# Brief
Reproduce exactly the lines below from the one containing "What are the coordinates of the midpoint between A and E?" through the one containing "Which color appears most frequently?", including both, and nothing else.

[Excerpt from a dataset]

--- --- ---

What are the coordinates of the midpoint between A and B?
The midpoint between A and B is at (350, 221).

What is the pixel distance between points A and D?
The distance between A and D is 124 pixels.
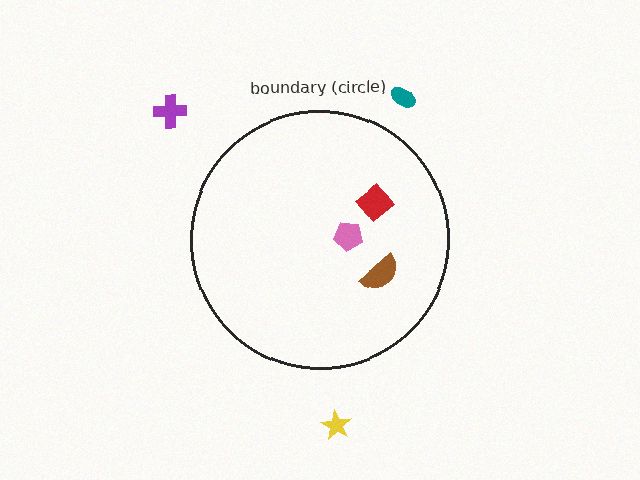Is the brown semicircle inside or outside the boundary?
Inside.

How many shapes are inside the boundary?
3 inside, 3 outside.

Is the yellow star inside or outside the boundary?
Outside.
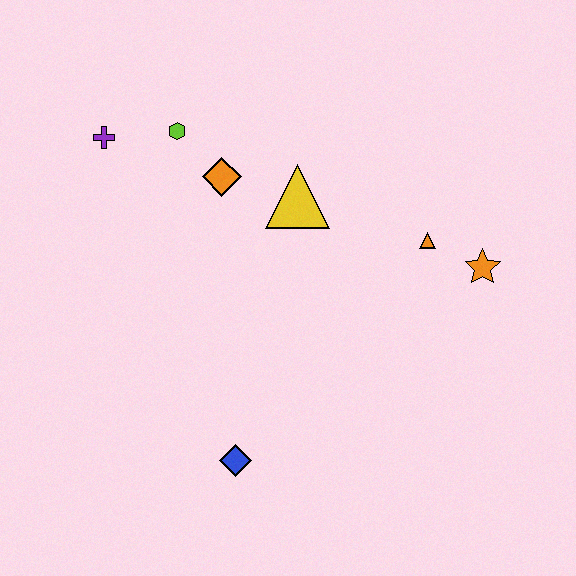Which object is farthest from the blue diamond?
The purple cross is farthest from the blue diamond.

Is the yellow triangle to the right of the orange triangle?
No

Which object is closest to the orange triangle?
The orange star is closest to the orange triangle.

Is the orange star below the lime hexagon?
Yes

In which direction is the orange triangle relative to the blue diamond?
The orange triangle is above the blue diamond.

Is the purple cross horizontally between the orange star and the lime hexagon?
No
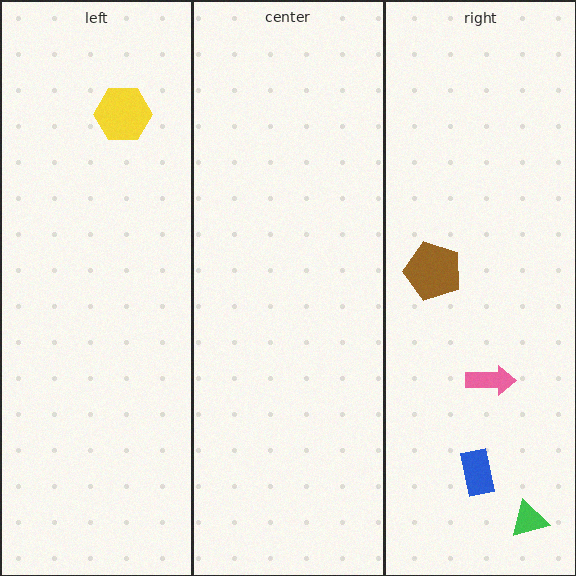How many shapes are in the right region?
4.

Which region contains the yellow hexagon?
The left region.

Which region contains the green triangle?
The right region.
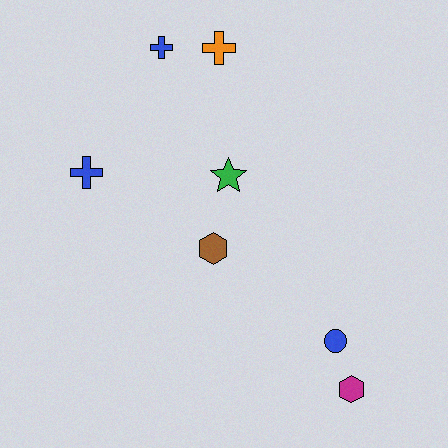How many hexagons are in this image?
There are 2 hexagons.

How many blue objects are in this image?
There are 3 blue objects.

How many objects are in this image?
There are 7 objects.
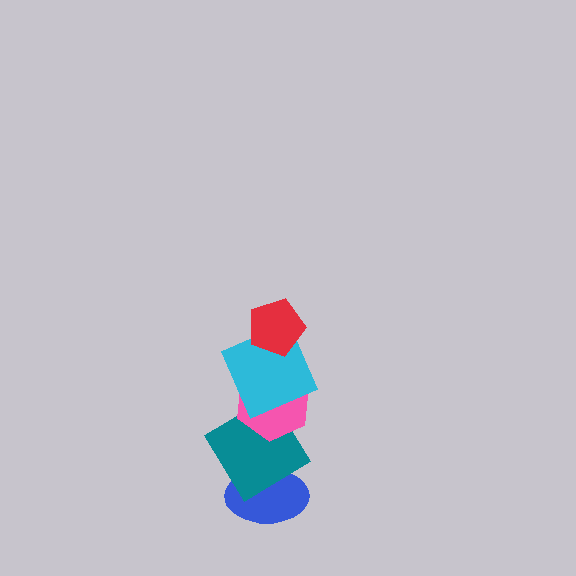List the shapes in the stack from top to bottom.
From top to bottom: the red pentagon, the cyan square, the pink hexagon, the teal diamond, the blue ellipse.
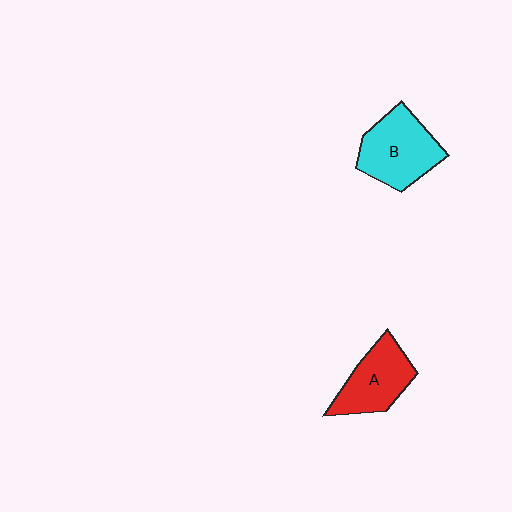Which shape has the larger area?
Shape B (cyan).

--- --- ---

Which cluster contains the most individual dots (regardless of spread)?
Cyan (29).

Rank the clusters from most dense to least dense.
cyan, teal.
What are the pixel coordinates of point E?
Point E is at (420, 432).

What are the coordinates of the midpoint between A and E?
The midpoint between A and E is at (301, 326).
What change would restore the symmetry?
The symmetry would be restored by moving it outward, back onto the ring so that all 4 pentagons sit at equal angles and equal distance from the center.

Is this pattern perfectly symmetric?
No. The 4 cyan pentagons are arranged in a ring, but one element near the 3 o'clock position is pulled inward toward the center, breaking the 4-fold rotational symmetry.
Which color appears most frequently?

--- --- ---

# Exercise result
What are the coordinates of the midpoint between A and E?
The midpoint between A and E is at (301, 326).
What change would restore the symmetry?
The symmetry would be restored by moving it outward, back onto the ring so that all 4 pentagons sit at equal angles and equal distance from the center.

Is this pattern perfectly symmetric?
No. The 4 cyan pentagons are arranged in a ring, but one element near the 3 o'clock position is pulled inward toward the center, breaking the 4-fold rotational symmetry.
Which color appears most frequently?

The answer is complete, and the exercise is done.